*Problem requirements*. Copy nothing before the line that contains "What is the outermost shape?"; from there, transcribe each line exactly through the end of the material, omitting pictures.

*Available records*.

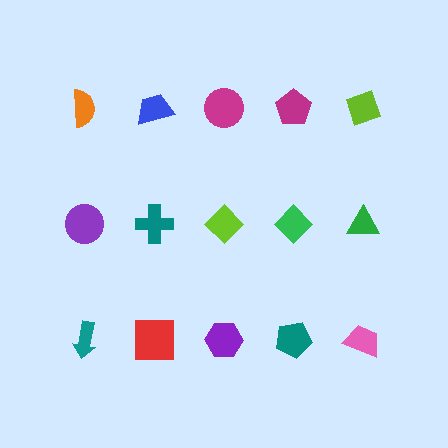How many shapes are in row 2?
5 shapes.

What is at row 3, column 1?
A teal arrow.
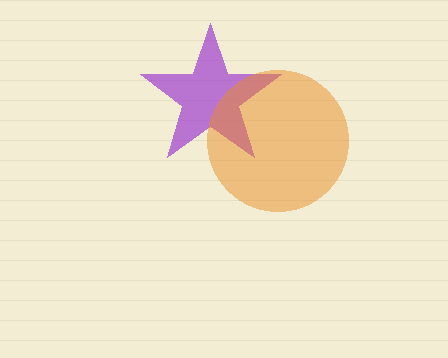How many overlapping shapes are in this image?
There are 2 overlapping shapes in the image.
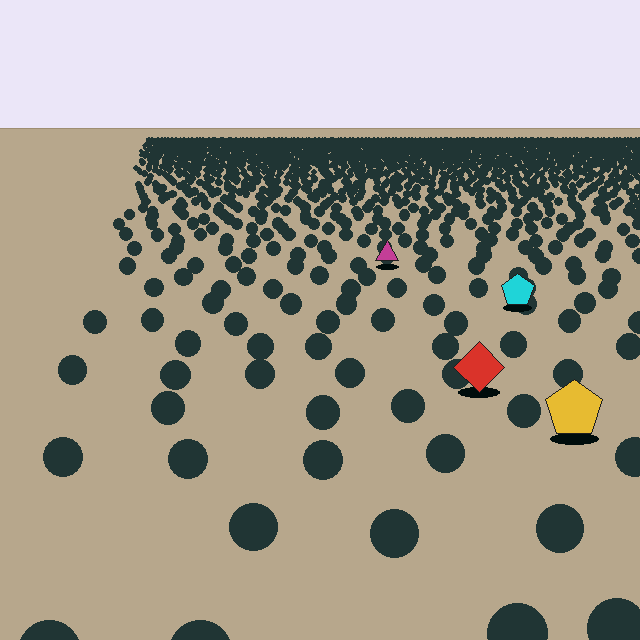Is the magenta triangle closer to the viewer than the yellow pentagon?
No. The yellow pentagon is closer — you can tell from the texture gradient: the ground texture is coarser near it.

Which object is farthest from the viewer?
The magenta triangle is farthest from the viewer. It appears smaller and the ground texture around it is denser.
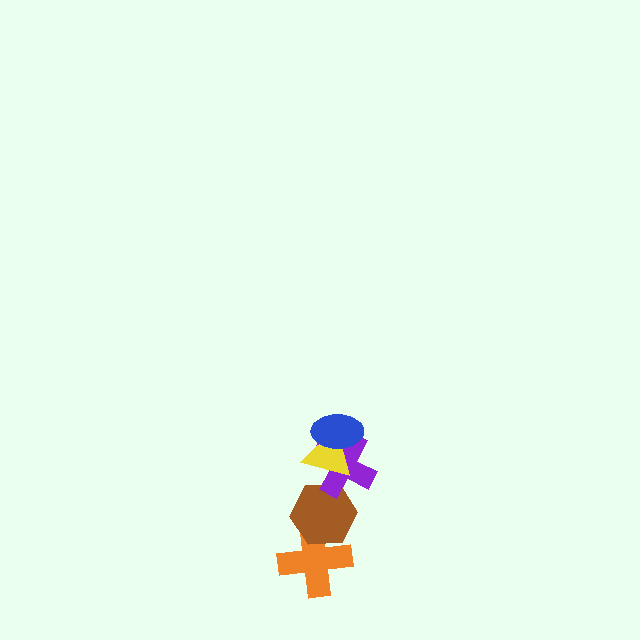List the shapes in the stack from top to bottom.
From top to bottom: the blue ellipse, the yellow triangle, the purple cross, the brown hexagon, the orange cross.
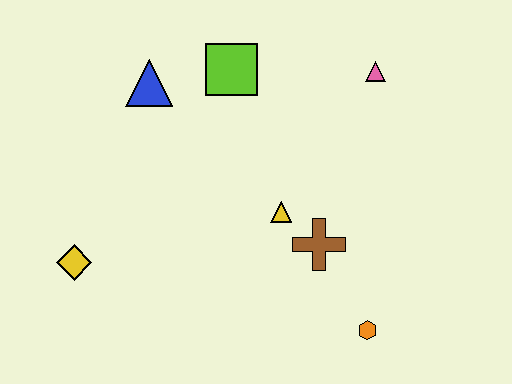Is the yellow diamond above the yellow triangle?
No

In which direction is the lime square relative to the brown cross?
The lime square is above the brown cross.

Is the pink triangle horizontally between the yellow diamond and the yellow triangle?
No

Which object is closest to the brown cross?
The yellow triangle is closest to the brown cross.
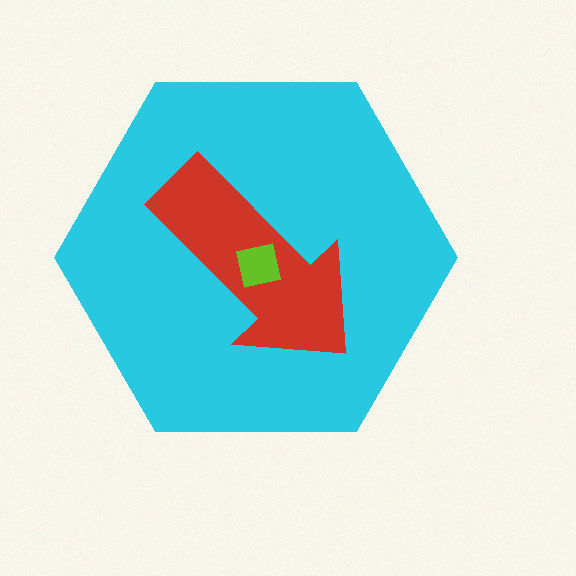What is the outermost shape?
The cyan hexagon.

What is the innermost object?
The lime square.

*The response*.
What is the outermost shape?
The cyan hexagon.

What is the innermost object?
The lime square.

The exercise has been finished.